> **STATED PROBLEM**
Retype each line exactly. Skip images.

> **INPUT FOR THIS TASK**
....................
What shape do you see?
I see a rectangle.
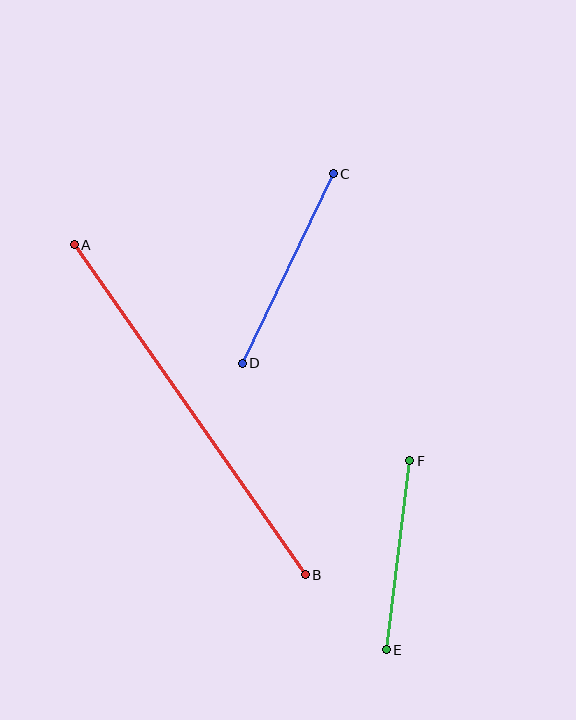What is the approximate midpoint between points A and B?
The midpoint is at approximately (190, 410) pixels.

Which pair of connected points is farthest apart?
Points A and B are farthest apart.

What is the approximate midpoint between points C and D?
The midpoint is at approximately (288, 268) pixels.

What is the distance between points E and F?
The distance is approximately 190 pixels.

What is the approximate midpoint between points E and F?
The midpoint is at approximately (398, 555) pixels.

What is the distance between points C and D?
The distance is approximately 210 pixels.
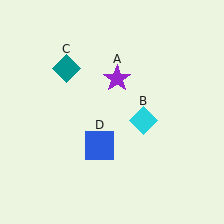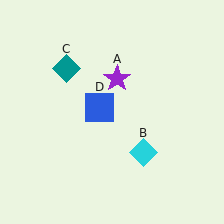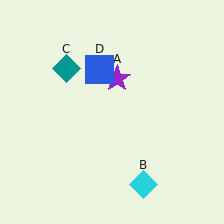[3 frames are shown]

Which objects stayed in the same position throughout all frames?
Purple star (object A) and teal diamond (object C) remained stationary.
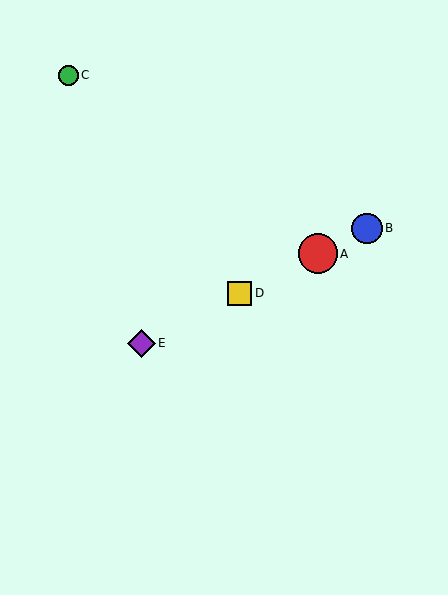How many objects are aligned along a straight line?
4 objects (A, B, D, E) are aligned along a straight line.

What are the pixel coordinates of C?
Object C is at (68, 75).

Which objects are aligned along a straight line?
Objects A, B, D, E are aligned along a straight line.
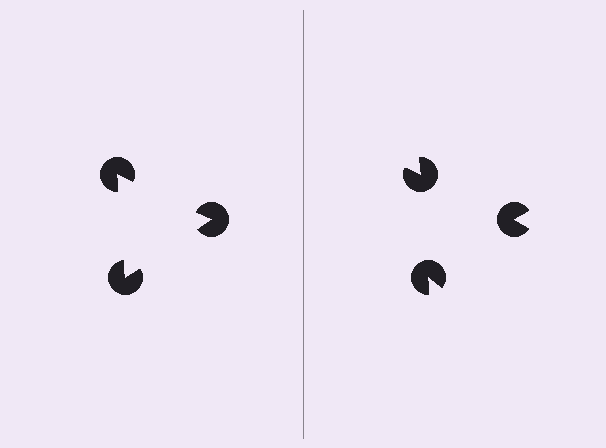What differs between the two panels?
The pac-man discs are positioned identically on both sides; only the wedge orientations differ. On the left they align to a triangle; on the right they are misaligned.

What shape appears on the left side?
An illusory triangle.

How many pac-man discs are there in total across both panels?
6 — 3 on each side.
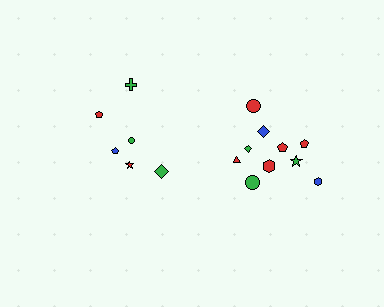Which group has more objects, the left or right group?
The right group.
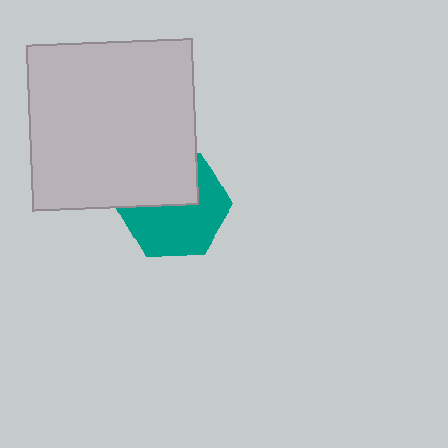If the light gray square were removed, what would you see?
You would see the complete teal hexagon.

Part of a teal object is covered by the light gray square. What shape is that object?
It is a hexagon.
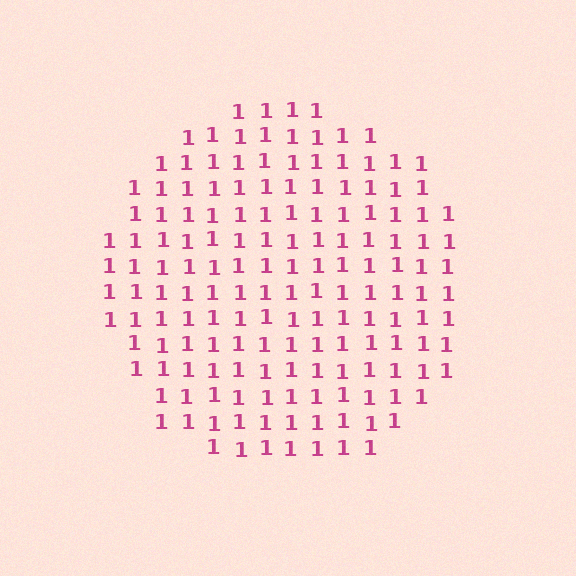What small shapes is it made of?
It is made of small digit 1's.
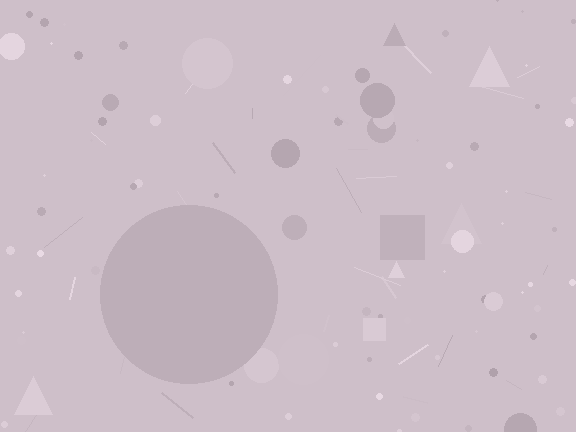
....................
> **EXPECTED ANSWER**
What shape do you see?
I see a rectangle.
What is the approximate midpoint between points A and B?
The midpoint is at approximately (190, 410) pixels.

Which pair of connected points is farthest apart?
Points A and B are farthest apart.

What is the approximate midpoint between points C and D?
The midpoint is at approximately (288, 268) pixels.

What is the distance between points E and F?
The distance is approximately 190 pixels.

What is the approximate midpoint between points E and F?
The midpoint is at approximately (398, 555) pixels.

What is the distance between points C and D?
The distance is approximately 210 pixels.
[3 frames are shown]

Which objects stayed in the same position throughout all frames?
Purple star (object A) and teal diamond (object C) remained stationary.
How many objects are aligned along a straight line?
4 objects (A, B, D, E) are aligned along a straight line.

What are the pixel coordinates of C?
Object C is at (68, 75).

Which objects are aligned along a straight line?
Objects A, B, D, E are aligned along a straight line.
What differs between the two panels?
The pac-man discs are positioned identically on both sides; only the wedge orientations differ. On the left they align to a triangle; on the right they are misaligned.

What shape appears on the left side?
An illusory triangle.

How many pac-man discs are there in total across both panels?
6 — 3 on each side.
Which group has more objects, the left or right group?
The right group.
If the light gray square were removed, what would you see?
You would see the complete teal hexagon.

Part of a teal object is covered by the light gray square. What shape is that object?
It is a hexagon.
What small shapes is it made of?
It is made of small digit 1's.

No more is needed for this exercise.